WHAT NEEDS TO BE DONE: All of the lines below are to be transcribed faithfully, with pictures excluded from the copy.

DATASET EXCERPTS:
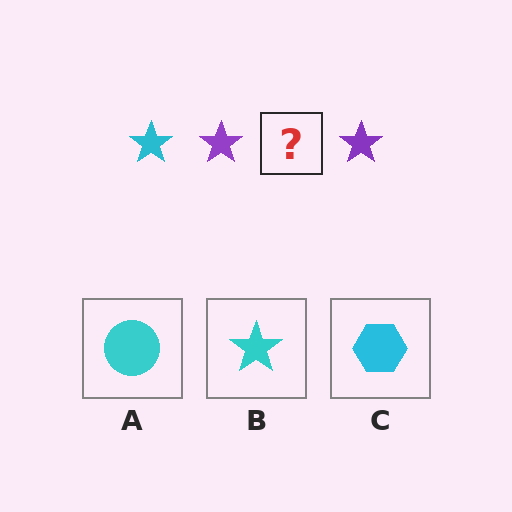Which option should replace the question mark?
Option B.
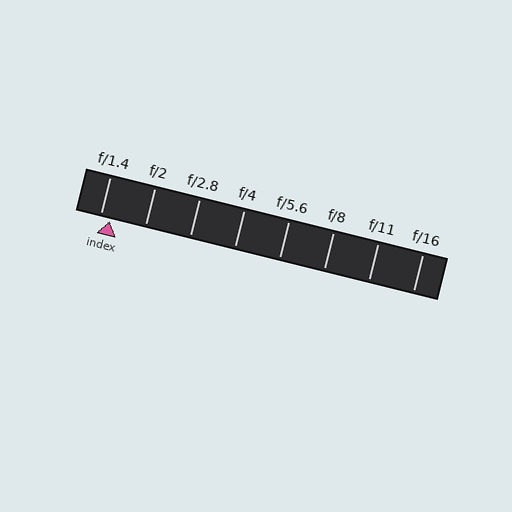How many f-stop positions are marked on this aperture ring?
There are 8 f-stop positions marked.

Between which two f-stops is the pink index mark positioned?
The index mark is between f/1.4 and f/2.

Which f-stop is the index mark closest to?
The index mark is closest to f/1.4.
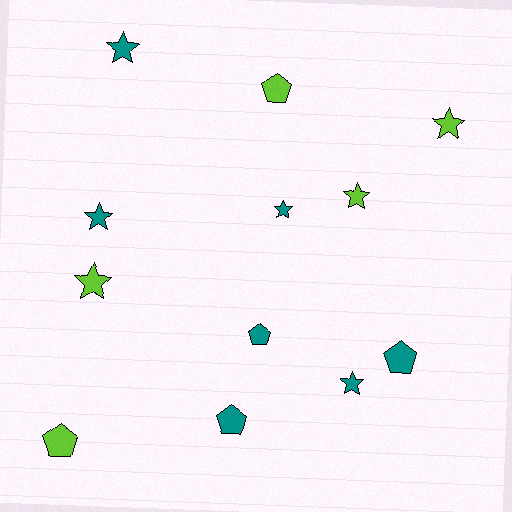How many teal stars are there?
There are 4 teal stars.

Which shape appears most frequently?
Star, with 7 objects.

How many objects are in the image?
There are 12 objects.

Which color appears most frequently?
Teal, with 7 objects.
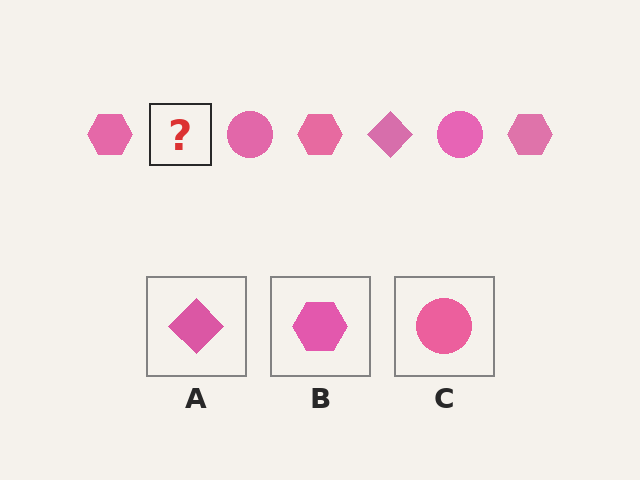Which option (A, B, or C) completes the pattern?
A.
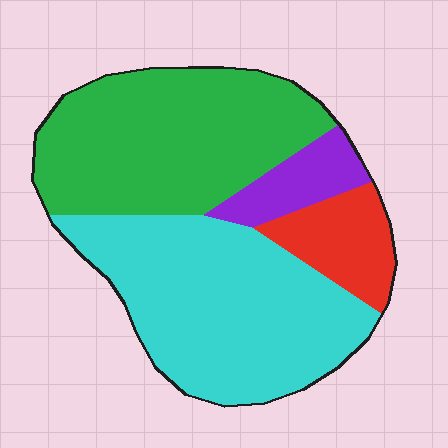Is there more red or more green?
Green.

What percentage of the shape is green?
Green covers 38% of the shape.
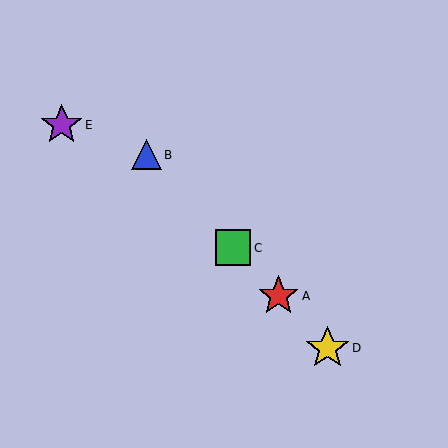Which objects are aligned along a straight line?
Objects A, B, C, D are aligned along a straight line.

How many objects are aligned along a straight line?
4 objects (A, B, C, D) are aligned along a straight line.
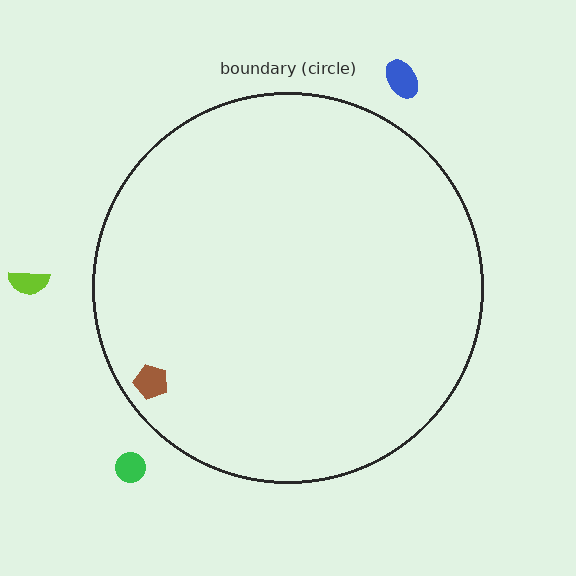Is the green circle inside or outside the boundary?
Outside.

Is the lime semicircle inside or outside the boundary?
Outside.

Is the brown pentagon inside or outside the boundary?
Inside.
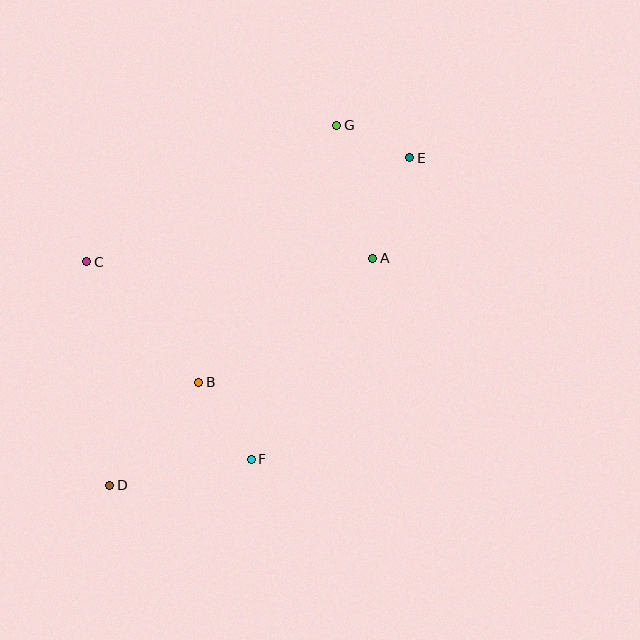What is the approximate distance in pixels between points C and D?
The distance between C and D is approximately 224 pixels.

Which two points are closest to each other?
Points E and G are closest to each other.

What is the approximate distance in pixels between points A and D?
The distance between A and D is approximately 347 pixels.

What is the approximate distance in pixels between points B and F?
The distance between B and F is approximately 93 pixels.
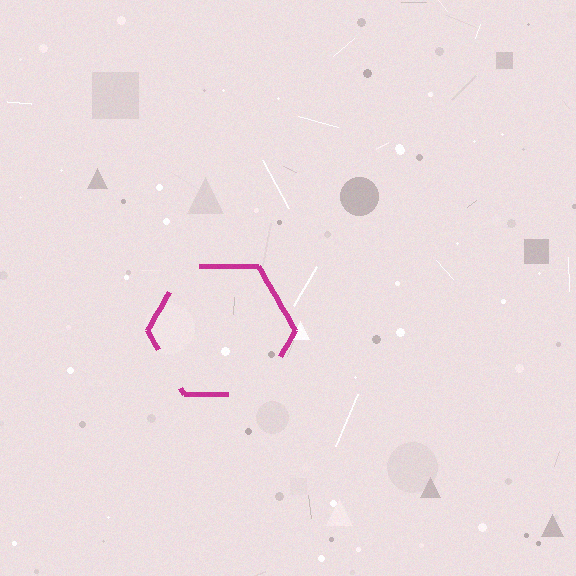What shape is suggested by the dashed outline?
The dashed outline suggests a hexagon.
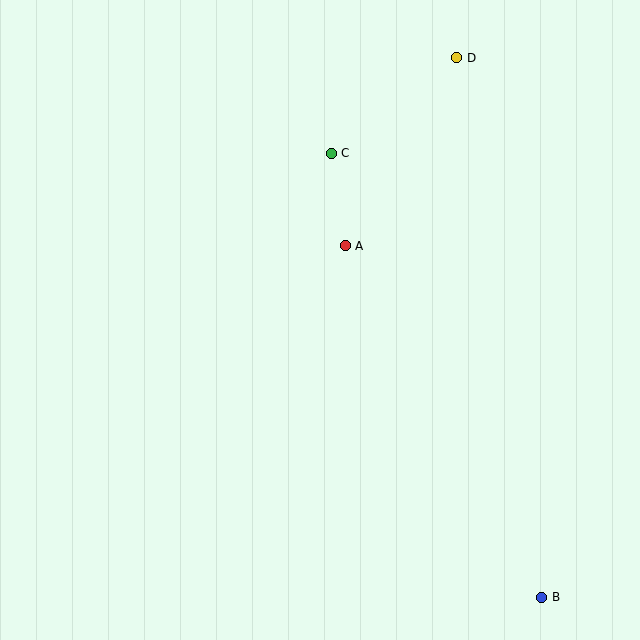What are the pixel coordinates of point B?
Point B is at (542, 597).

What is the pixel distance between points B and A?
The distance between B and A is 403 pixels.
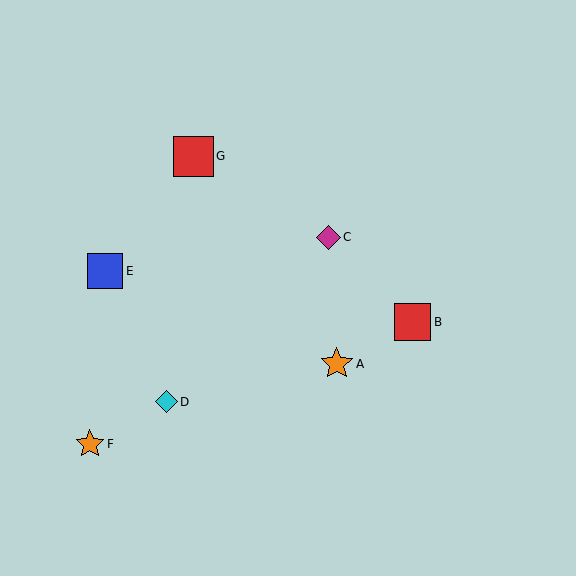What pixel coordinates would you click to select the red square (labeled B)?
Click at (412, 322) to select the red square B.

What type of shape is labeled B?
Shape B is a red square.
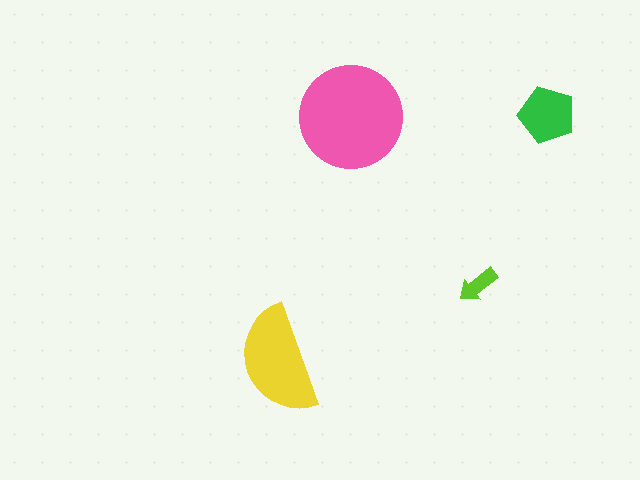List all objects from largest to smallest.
The pink circle, the yellow semicircle, the green pentagon, the lime arrow.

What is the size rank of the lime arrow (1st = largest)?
4th.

RESPONSE TO THE EXERCISE:
Which option should replace the question mark?
Option B.
How many f-stop positions are marked on this aperture ring?
There are 8 f-stop positions marked.

Between which two f-stops is the pink index mark positioned?
The index mark is between f/1.4 and f/2.

Which f-stop is the index mark closest to?
The index mark is closest to f/1.4.
How many teal stars are there?
There are 4 teal stars.

Which shape appears most frequently?
Star, with 7 objects.

How many objects are in the image?
There are 12 objects.

Which color appears most frequently?
Teal, with 7 objects.
Which option (A, B, or C) completes the pattern?
A.
Is there more red or more green?
Green.

What percentage of the shape is green?
Green covers 38% of the shape.
Which objects are aligned along a straight line?
Objects A, B, C, D are aligned along a straight line.

How many objects are aligned along a straight line?
4 objects (A, B, C, D) are aligned along a straight line.
Is the green circle inside or outside the boundary?
Outside.

Is the lime semicircle inside or outside the boundary?
Outside.

Is the brown pentagon inside or outside the boundary?
Inside.
What is the approximate distance in pixels between points C and D?
The distance between C and D is approximately 224 pixels.

Which two points are closest to each other?
Points E and G are closest to each other.

What is the approximate distance in pixels between points A and D?
The distance between A and D is approximately 347 pixels.

What is the approximate distance in pixels between points B and F?
The distance between B and F is approximately 93 pixels.
What shape is suggested by the dashed outline?
The dashed outline suggests a hexagon.
What are the pixel coordinates of point B?
Point B is at (542, 597).

What is the pixel distance between points B and A?
The distance between B and A is 403 pixels.
What pixel coordinates would you click to select the red square (labeled B)?
Click at (412, 322) to select the red square B.

What type of shape is labeled B?
Shape B is a red square.
List all objects from largest to smallest.
The pink circle, the yellow semicircle, the green pentagon, the lime arrow.

What is the size rank of the lime arrow (1st = largest)?
4th.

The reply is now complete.